## EXERCISE INSTRUCTIONS
Print every entry, word for word, and skip the images.

## EXTRACTED DATA
## Start
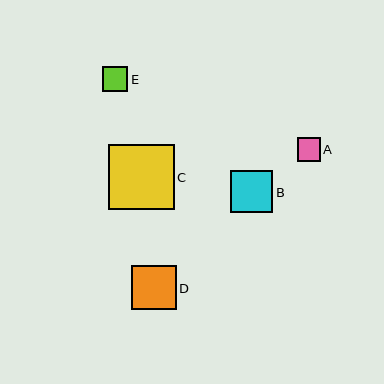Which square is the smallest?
Square A is the smallest with a size of approximately 23 pixels.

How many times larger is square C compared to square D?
Square C is approximately 1.5 times the size of square D.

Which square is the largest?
Square C is the largest with a size of approximately 65 pixels.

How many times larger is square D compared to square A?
Square D is approximately 1.9 times the size of square A.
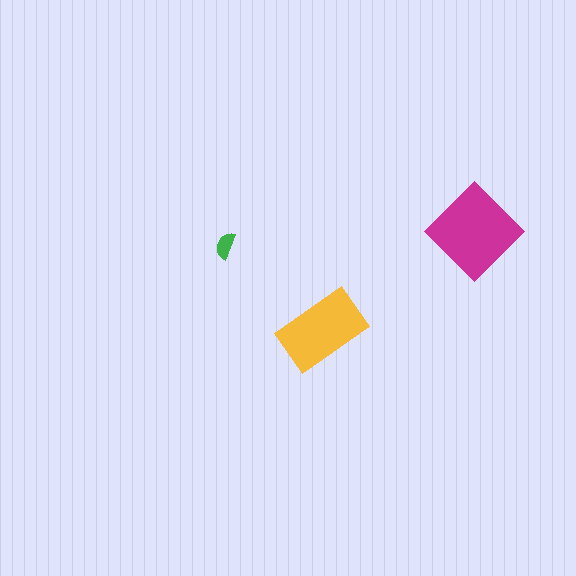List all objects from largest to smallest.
The magenta diamond, the yellow rectangle, the green semicircle.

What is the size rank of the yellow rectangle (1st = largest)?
2nd.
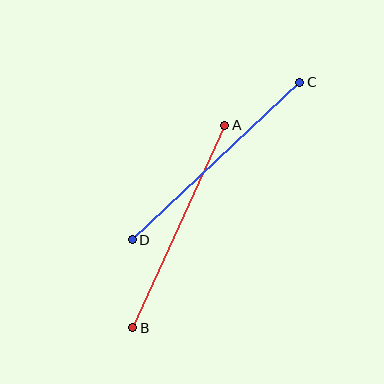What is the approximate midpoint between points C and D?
The midpoint is at approximately (216, 161) pixels.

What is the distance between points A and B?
The distance is approximately 222 pixels.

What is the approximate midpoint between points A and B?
The midpoint is at approximately (179, 227) pixels.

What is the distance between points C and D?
The distance is approximately 230 pixels.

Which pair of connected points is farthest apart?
Points C and D are farthest apart.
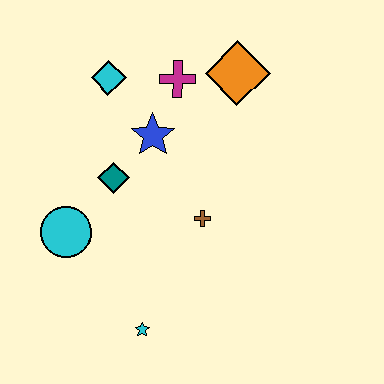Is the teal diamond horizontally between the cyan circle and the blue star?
Yes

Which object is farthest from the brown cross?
The cyan diamond is farthest from the brown cross.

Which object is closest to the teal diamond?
The blue star is closest to the teal diamond.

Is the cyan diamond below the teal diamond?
No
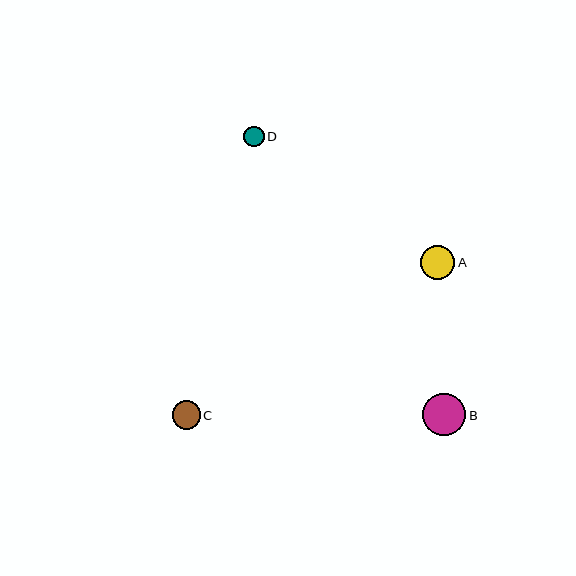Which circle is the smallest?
Circle D is the smallest with a size of approximately 20 pixels.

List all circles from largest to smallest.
From largest to smallest: B, A, C, D.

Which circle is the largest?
Circle B is the largest with a size of approximately 43 pixels.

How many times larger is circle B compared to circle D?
Circle B is approximately 2.1 times the size of circle D.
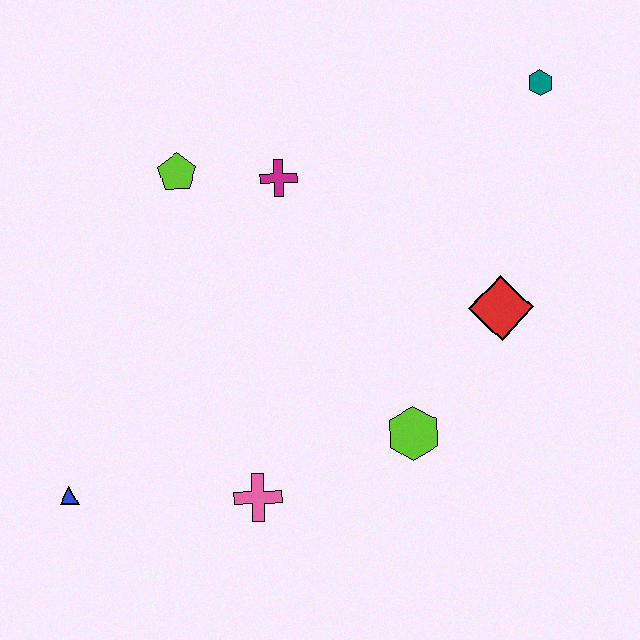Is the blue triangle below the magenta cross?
Yes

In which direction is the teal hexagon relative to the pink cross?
The teal hexagon is above the pink cross.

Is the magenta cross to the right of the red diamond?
No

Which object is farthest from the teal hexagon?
The blue triangle is farthest from the teal hexagon.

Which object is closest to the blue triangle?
The pink cross is closest to the blue triangle.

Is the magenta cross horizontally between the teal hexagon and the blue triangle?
Yes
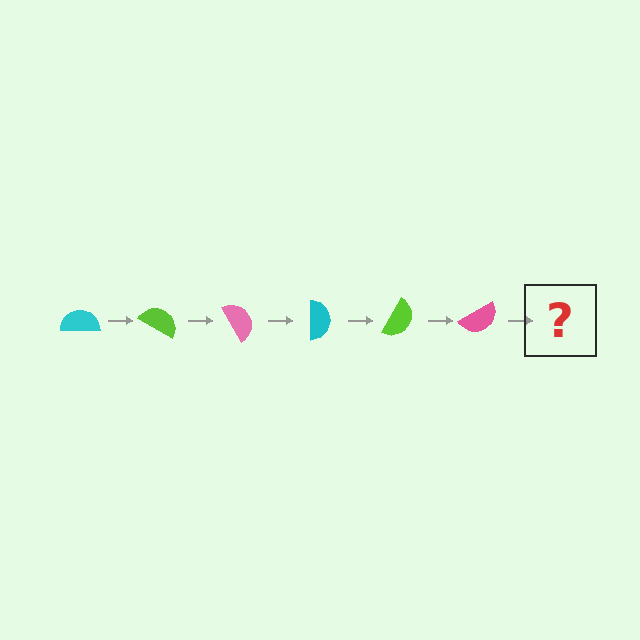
## End
## TASK RESPONSE
Which square is the smallest?
Square A is the smallest with a size of approximately 23 pixels.

How many times larger is square C compared to square D?
Square C is approximately 1.5 times the size of square D.

Which square is the largest?
Square C is the largest with a size of approximately 65 pixels.

How many times larger is square D compared to square A?
Square D is approximately 1.9 times the size of square A.
List all objects from largest to smallest.
The magenta diamond, the yellow rectangle, the green semicircle.

What is the size rank of the yellow rectangle (1st = largest)?
2nd.
What is the approximate midpoint between points C and D?
The midpoint is at approximately (216, 161) pixels.

What is the distance between points A and B?
The distance is approximately 222 pixels.

What is the approximate midpoint between points A and B?
The midpoint is at approximately (179, 227) pixels.

What is the distance between points C and D?
The distance is approximately 230 pixels.

Which pair of connected points is farthest apart?
Points C and D are farthest apart.
Is the teal diamond horizontally between the cyan circle and the blue star?
Yes

Which object is farthest from the brown cross?
The cyan diamond is farthest from the brown cross.

Which object is closest to the teal diamond?
The blue star is closest to the teal diamond.

Is the cyan diamond below the teal diamond?
No
Which circle is the smallest?
Circle D is the smallest with a size of approximately 20 pixels.

List all circles from largest to smallest.
From largest to smallest: B, A, C, D.

Which circle is the largest?
Circle B is the largest with a size of approximately 43 pixels.

How many times larger is circle B compared to circle D?
Circle B is approximately 2.1 times the size of circle D.
Is the blue triangle below the magenta cross?
Yes

In which direction is the teal hexagon relative to the pink cross?
The teal hexagon is above the pink cross.

Is the magenta cross to the right of the red diamond?
No

Which object is farthest from the teal hexagon?
The blue triangle is farthest from the teal hexagon.

Which object is closest to the blue triangle?
The pink cross is closest to the blue triangle.

Is the magenta cross horizontally between the teal hexagon and the blue triangle?
Yes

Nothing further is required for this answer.